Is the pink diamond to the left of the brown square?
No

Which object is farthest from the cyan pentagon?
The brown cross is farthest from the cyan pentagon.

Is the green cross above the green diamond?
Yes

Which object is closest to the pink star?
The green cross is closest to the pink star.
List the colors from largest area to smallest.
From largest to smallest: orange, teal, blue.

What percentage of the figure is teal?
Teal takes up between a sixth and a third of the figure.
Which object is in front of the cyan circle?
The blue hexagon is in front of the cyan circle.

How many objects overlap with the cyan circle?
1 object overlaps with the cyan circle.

..............................

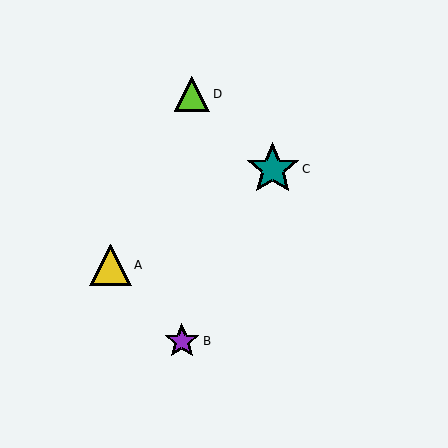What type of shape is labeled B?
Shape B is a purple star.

..............................

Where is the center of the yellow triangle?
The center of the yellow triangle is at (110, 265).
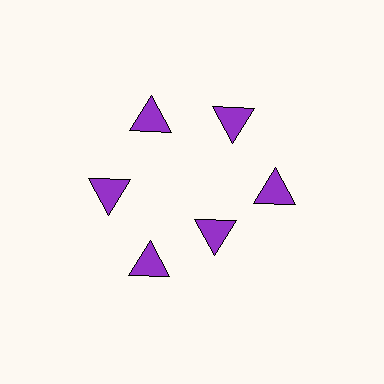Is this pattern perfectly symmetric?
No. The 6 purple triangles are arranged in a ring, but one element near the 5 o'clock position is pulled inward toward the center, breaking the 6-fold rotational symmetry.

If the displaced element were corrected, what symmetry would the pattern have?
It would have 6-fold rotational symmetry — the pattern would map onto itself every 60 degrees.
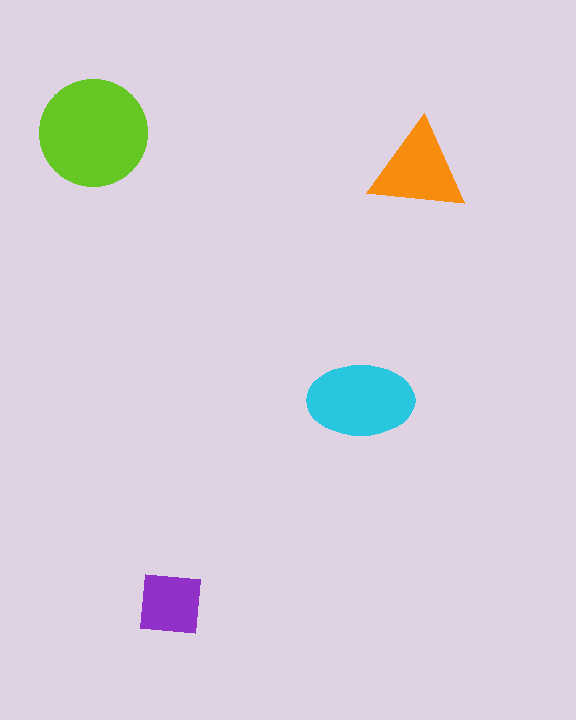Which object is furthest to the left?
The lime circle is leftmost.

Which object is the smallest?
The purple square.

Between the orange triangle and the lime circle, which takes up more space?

..............................

Task:
In the listing above, find the line containing "If the displaced" and the line containing "Between the orange", then return both of them and every line between, exactly, without pictures.

Answer to this task:
If the displaced element were corrected, what symmetry would the pattern have?
It would have 6-fold rotational symmetry — the pattern would map onto itself every 60 degrees.
Which object is furthest to the left?
The lime circle is leftmost.

Which object is the smallest?
The purple square.

Between the orange triangle and the lime circle, which takes up more space?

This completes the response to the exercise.